START
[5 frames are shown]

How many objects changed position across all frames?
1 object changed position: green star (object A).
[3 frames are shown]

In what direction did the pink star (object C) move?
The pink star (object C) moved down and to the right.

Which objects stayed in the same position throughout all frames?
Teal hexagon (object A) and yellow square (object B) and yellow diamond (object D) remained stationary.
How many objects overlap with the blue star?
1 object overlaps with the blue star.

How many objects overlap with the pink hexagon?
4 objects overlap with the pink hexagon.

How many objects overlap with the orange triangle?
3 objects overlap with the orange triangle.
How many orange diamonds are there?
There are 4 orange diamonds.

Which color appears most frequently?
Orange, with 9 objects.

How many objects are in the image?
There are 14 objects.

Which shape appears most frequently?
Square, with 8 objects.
END
START
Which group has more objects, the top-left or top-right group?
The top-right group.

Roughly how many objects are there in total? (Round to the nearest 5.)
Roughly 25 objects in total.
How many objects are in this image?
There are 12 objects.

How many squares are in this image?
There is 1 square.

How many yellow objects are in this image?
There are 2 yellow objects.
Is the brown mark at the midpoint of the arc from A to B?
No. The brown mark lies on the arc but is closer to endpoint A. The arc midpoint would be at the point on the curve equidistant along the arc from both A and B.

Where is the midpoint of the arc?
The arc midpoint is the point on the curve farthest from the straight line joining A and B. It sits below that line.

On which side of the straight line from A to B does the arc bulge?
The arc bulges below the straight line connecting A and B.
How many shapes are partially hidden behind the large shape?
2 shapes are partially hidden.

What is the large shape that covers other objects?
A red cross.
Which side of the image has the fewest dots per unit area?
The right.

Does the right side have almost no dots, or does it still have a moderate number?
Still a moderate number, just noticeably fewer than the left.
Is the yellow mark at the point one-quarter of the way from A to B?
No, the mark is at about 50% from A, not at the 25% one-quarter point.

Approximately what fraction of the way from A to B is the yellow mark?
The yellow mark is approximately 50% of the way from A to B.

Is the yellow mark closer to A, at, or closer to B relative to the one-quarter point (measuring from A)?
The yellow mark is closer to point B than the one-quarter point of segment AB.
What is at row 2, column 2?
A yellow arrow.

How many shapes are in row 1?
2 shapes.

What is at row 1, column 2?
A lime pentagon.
END
START
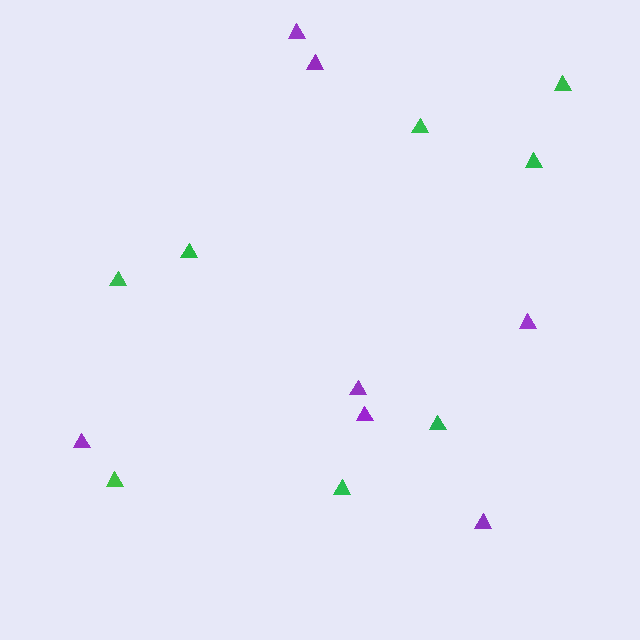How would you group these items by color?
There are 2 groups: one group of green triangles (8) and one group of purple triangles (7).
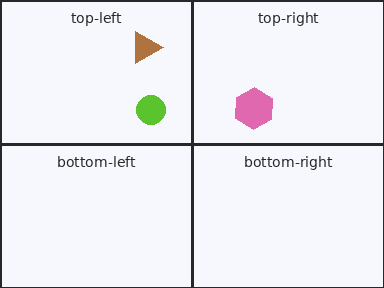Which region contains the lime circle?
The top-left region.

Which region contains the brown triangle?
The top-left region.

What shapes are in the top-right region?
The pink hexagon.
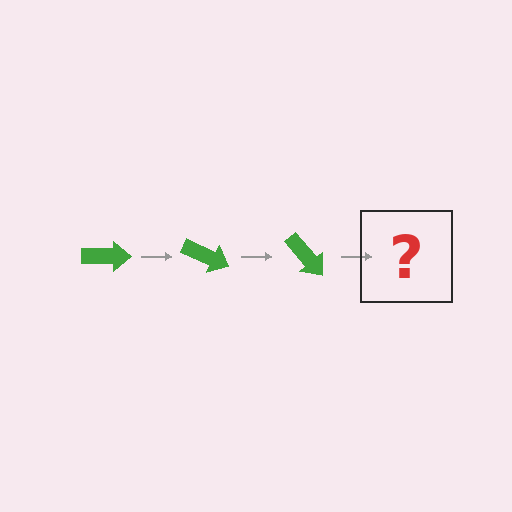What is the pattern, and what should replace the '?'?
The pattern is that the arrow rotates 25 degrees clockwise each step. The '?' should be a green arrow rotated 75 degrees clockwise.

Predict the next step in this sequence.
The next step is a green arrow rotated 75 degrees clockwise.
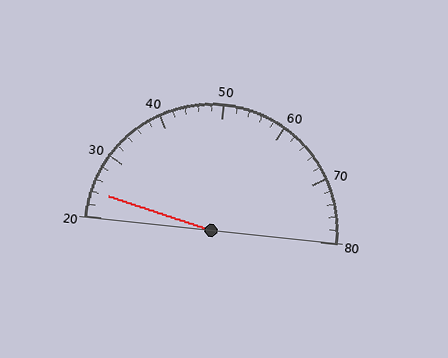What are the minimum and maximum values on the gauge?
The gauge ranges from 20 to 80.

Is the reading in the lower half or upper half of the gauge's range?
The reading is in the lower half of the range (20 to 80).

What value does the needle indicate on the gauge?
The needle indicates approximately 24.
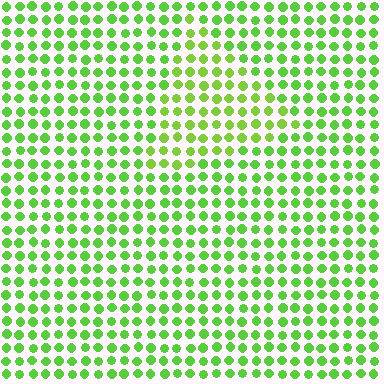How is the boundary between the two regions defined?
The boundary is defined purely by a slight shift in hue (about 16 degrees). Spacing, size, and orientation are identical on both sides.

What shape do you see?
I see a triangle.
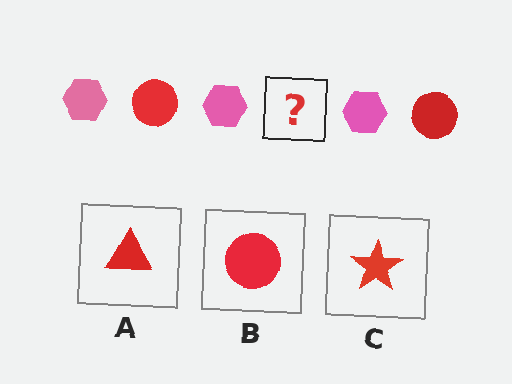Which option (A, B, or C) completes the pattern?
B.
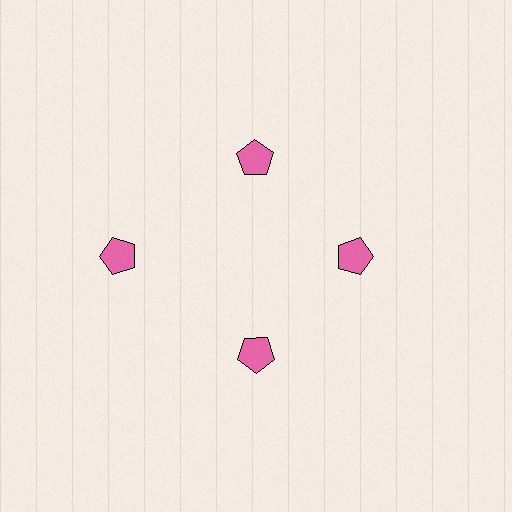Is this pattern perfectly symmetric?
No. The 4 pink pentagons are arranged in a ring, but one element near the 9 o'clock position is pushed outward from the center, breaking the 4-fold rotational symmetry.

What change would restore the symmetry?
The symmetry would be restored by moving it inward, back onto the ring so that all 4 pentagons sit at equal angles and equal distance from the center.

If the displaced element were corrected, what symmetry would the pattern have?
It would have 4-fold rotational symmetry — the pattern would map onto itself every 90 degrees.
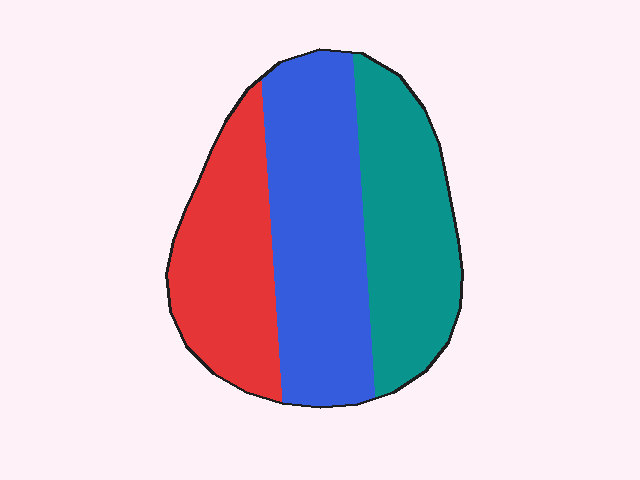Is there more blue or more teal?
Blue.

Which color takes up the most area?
END
Stated task — All lines above from the one containing "Is this pattern perfectly symmetric?" through the one containing "Which color takes up the most area?" are to be quoted exactly, and only those; pictures are left out.

Correct result —
Is this pattern perfectly symmetric?
No. The 4 pink pentagons are arranged in a ring, but one element near the 9 o'clock position is pushed outward from the center, breaking the 4-fold rotational symmetry.

What change would restore the symmetry?
The symmetry would be restored by moving it inward, back onto the ring so that all 4 pentagons sit at equal angles and equal distance from the center.

If the displaced element were corrected, what symmetry would the pattern have?
It would have 4-fold rotational symmetry — the pattern would map onto itself every 90 degrees.
Is there more blue or more teal?
Blue.

Which color takes up the most area?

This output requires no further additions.